- Short exercise
Below are records; extract exactly the lines from the one containing "Is the teal" through the last, both included, and keep the pictures out.

- Data for processing

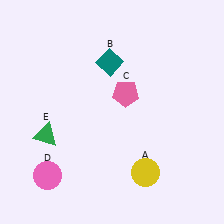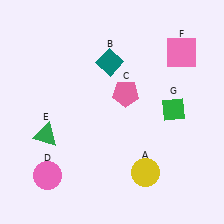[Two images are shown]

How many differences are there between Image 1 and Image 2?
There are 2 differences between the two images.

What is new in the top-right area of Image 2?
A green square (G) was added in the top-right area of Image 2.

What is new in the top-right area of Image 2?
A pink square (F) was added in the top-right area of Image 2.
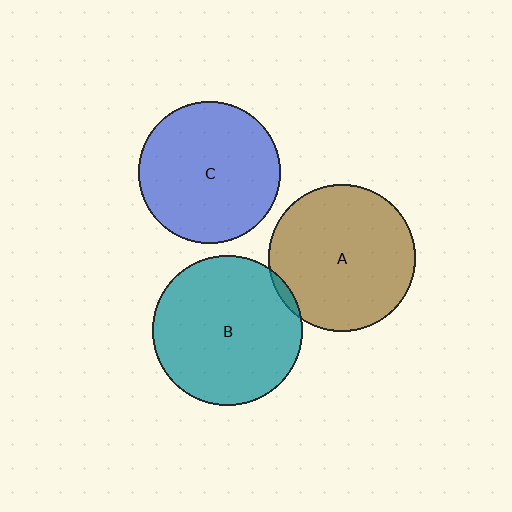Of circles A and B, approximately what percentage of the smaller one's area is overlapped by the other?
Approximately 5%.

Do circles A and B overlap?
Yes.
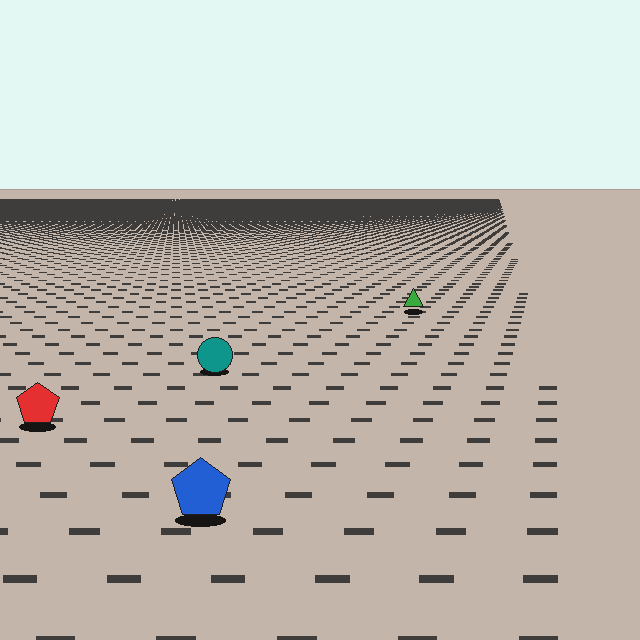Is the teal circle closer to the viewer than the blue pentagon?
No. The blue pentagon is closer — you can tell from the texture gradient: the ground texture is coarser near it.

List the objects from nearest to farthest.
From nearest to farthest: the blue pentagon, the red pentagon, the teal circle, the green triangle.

- Result of this task
Is the teal circle closer to the viewer than the blue pentagon?
No. The blue pentagon is closer — you can tell from the texture gradient: the ground texture is coarser near it.

List the objects from nearest to farthest.
From nearest to farthest: the blue pentagon, the red pentagon, the teal circle, the green triangle.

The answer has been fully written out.